→ ENTRIES SUPPLIED:
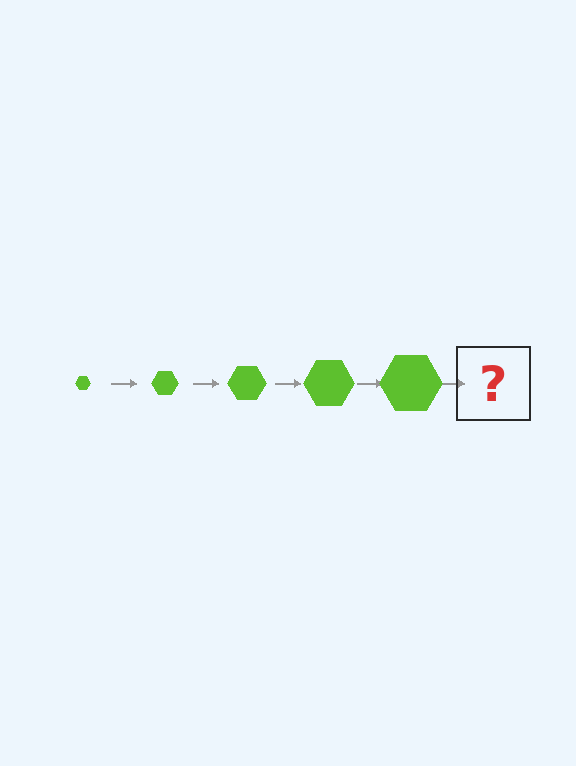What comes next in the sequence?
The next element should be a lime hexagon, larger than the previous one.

* * *

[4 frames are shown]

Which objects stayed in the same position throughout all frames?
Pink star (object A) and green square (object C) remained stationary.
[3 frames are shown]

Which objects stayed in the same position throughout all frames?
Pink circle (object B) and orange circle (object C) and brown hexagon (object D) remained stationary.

...

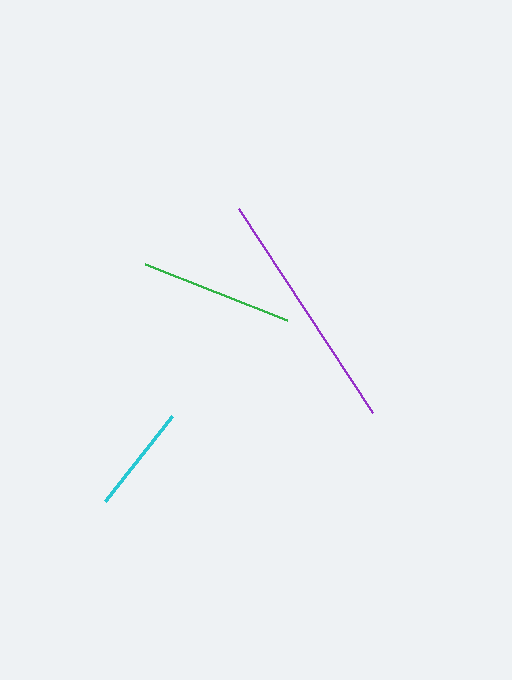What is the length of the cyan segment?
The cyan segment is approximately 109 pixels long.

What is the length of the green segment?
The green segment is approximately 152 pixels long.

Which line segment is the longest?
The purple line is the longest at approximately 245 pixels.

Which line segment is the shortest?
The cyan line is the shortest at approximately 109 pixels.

→ STATED EXERCISE: Search the listing for the string "shown". Copy each line where it turns up.

→ CORRECT RESULT:
[4 frames are shown]
[3 frames are shown]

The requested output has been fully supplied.